### Records shown
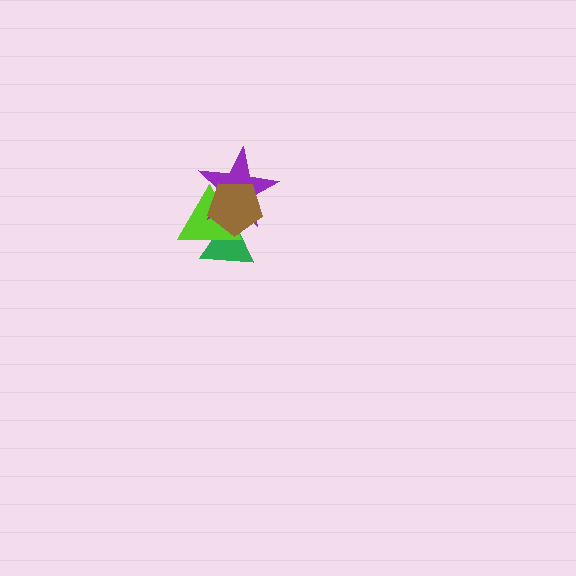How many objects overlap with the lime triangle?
...
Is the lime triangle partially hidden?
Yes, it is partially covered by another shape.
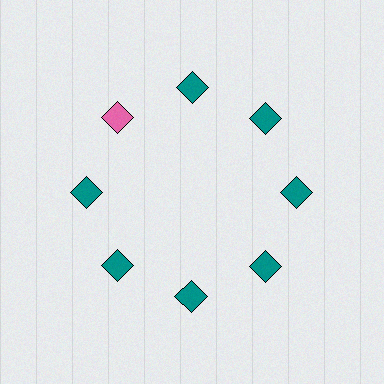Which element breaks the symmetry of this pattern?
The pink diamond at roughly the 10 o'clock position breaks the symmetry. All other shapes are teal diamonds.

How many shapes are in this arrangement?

### Your instructions
From the records above, quote word for word only the lines beginning at the line that has "Which element breaks" and stopping after the line that has "How many shapes are in this arrangement?". Omit the pictures.

### Result for this task
Which element breaks the symmetry of this pattern?
The pink diamond at roughly the 10 o'clock position breaks the symmetry. All other shapes are teal diamonds.

How many shapes are in this arrangement?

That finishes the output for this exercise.